Make an exact transcript of the lines in the data below, starting with the one containing "What color is the cell at row 1, column D?" and going on through the one containing "What color is the cell at row 1, column B?", with both included and the pictures left out.

Task material -
++++++

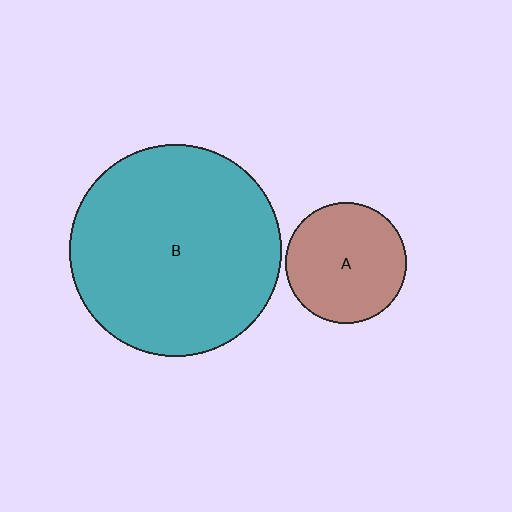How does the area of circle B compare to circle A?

++++++

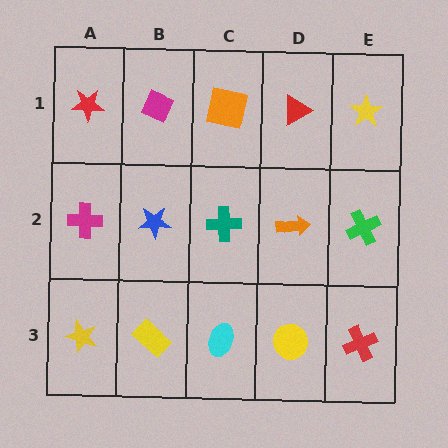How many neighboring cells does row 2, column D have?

++++++

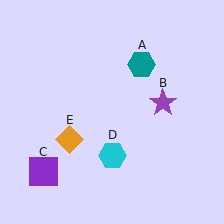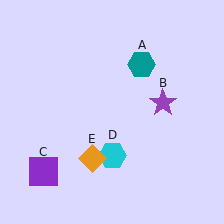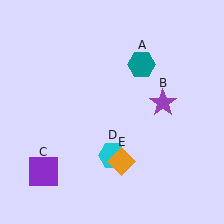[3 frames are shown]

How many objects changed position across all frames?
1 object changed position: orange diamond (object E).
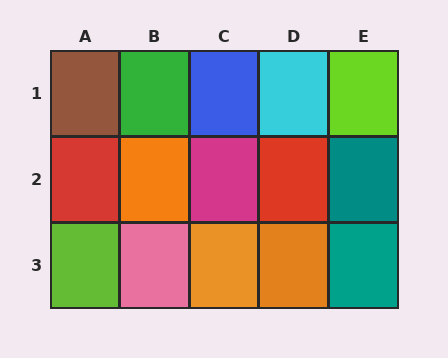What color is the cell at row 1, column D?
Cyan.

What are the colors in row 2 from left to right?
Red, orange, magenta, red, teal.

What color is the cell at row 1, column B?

++++++

Written answer -
What color is the cell at row 1, column D?
Cyan.

What are the colors in row 2 from left to right?
Red, orange, magenta, red, teal.

What color is the cell at row 1, column B?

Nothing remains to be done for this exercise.